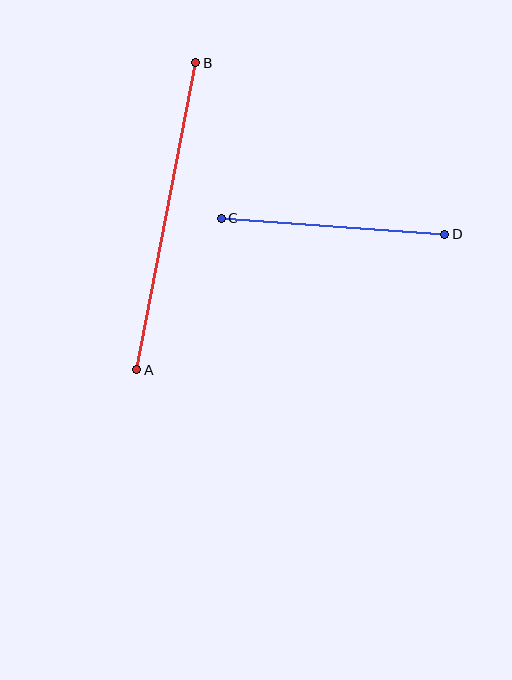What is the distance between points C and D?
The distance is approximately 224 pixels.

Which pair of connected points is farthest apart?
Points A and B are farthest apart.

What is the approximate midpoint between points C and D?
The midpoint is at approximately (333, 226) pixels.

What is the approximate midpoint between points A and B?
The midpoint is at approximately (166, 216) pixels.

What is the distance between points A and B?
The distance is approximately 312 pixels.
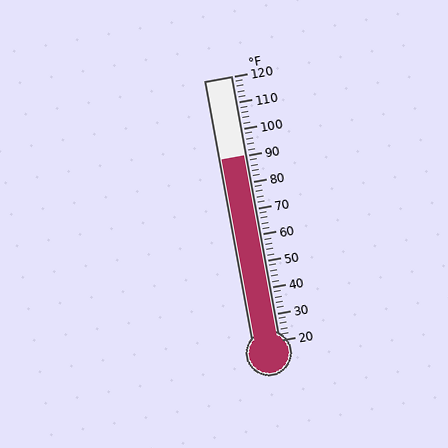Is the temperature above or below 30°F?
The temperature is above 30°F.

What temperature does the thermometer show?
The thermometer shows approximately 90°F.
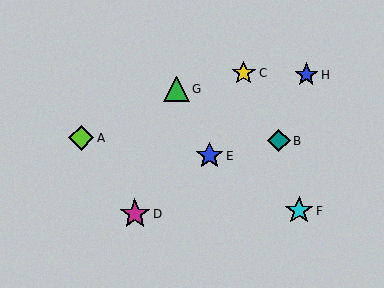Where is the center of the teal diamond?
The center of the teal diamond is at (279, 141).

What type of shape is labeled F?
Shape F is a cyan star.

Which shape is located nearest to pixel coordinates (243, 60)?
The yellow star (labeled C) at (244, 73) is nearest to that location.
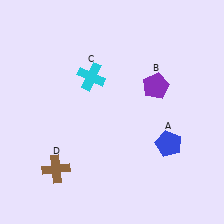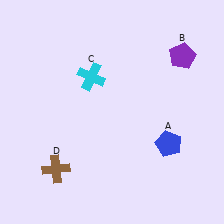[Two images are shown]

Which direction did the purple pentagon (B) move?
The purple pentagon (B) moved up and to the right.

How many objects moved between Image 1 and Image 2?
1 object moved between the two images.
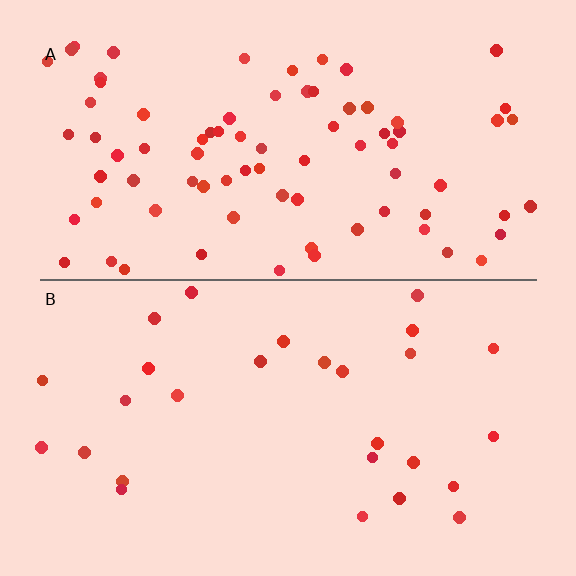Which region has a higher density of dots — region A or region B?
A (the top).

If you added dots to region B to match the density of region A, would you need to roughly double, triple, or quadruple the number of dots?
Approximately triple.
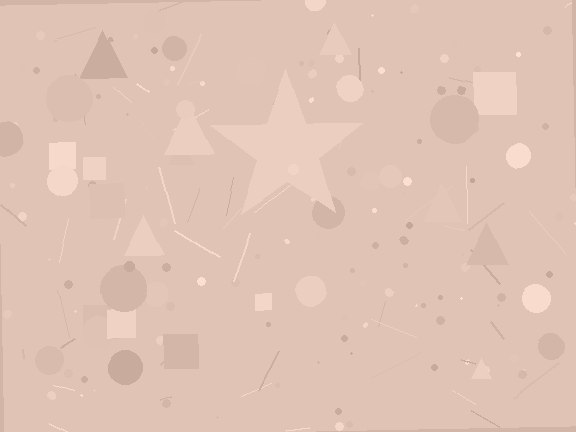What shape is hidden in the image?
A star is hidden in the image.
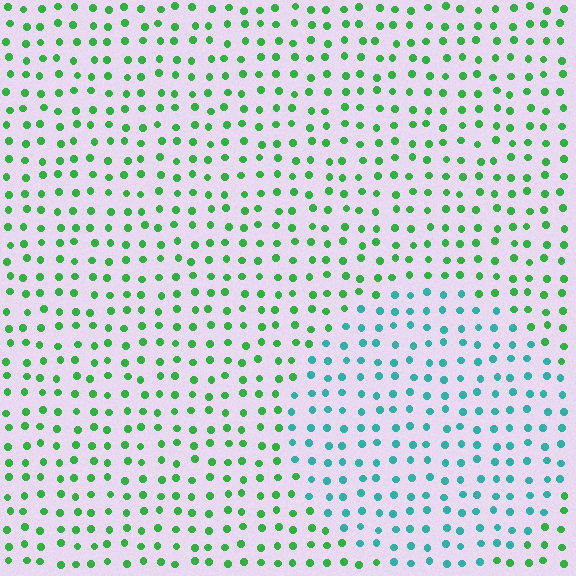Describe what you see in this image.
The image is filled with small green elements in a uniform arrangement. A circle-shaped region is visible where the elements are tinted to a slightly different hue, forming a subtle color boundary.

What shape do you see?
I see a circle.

---

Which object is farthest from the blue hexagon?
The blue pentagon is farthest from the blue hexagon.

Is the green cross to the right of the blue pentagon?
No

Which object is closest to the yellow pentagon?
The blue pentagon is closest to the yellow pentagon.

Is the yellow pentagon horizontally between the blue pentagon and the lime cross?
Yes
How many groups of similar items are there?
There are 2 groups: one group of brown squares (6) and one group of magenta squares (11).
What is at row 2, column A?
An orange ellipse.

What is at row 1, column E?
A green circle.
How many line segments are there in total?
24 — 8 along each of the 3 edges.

---

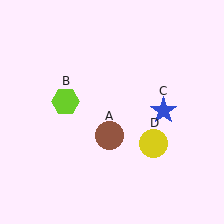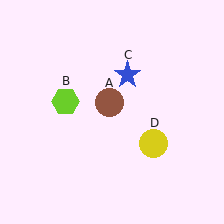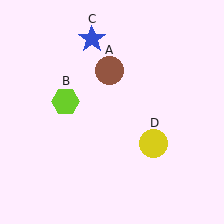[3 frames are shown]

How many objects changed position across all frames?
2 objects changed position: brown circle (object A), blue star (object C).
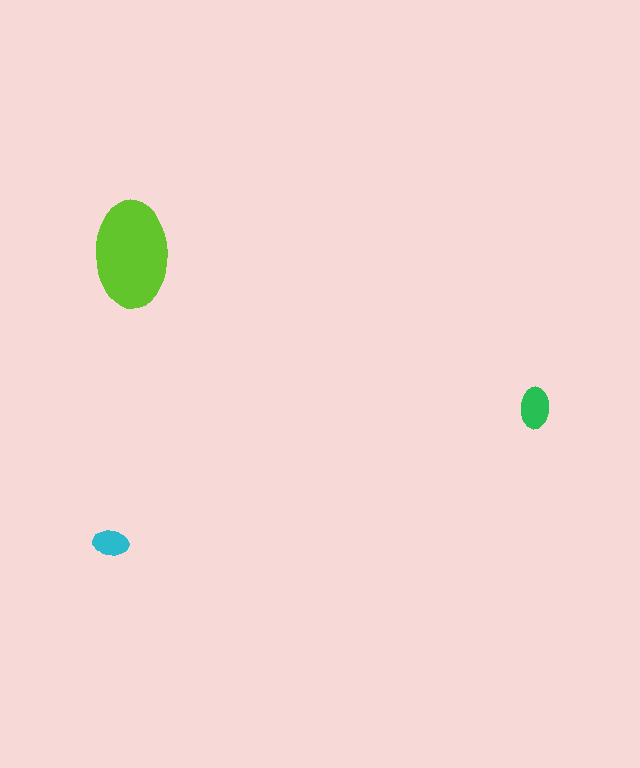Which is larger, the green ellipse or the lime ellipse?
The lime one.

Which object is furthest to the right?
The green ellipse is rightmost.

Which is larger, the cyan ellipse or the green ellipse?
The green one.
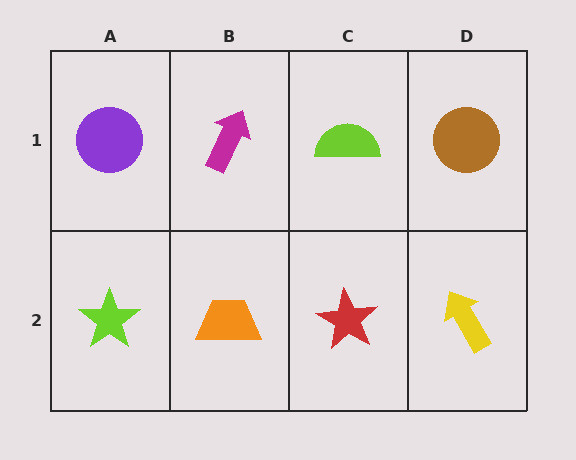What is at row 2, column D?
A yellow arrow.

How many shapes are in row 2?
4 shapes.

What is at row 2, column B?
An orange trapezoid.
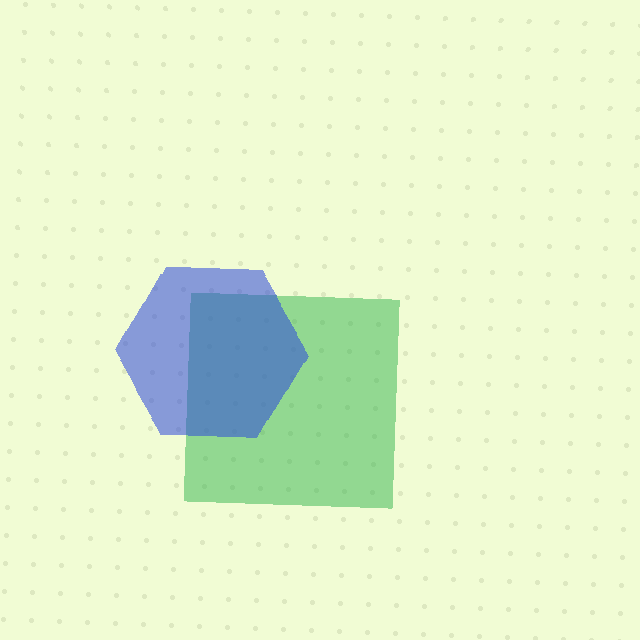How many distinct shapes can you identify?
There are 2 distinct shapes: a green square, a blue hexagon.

=== What you are asked to do ===
From the records above, give again only the part that opens with the line containing "What is the distance between points C and D?" and closes with the line containing "[Two images are shown]". Keep both ends but drop the pictures.

=== Solution to this task ===
What is the distance between points C and D?
The distance is approximately 224 pixels.

Which pair of connected points is farthest apart?
Points A and B are farthest apart.

What is the approximate midpoint between points C and D?
The midpoint is at approximately (333, 226) pixels.

What is the approximate midpoint between points A and B?
The midpoint is at approximately (166, 216) pixels.

What is the distance between points A and B?
The distance is approximately 312 pixels.
Is the temperature above or below 30°F?
The temperature is above 30°F.

What temperature does the thermometer show?
The thermometer shows approximately 90°F.
Where is the center of the teal diamond?
The center of the teal diamond is at (279, 141).

What type of shape is labeled F?
Shape F is a cyan star.

Which shape is located nearest to pixel coordinates (243, 60)?
The yellow star (labeled C) at (244, 73) is nearest to that location.
[Two images are shown]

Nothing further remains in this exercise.